Begin Input
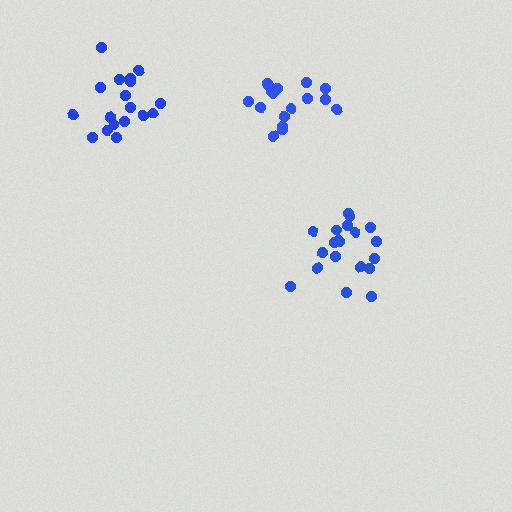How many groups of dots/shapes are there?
There are 3 groups.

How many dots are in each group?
Group 1: 17 dots, Group 2: 18 dots, Group 3: 20 dots (55 total).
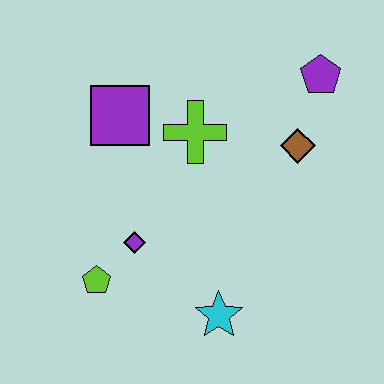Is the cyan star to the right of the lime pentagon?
Yes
End Input
● **Aim**
Word for word, quote the lines above. Omit the pictures.

● **Completed task**
How many groups of dots/shapes are there?
There are 3 groups.

How many dots are in each group?
Group 1: 17 dots, Group 2: 18 dots, Group 3: 20 dots (55 total).
Is the cyan star to the right of the lime pentagon?
Yes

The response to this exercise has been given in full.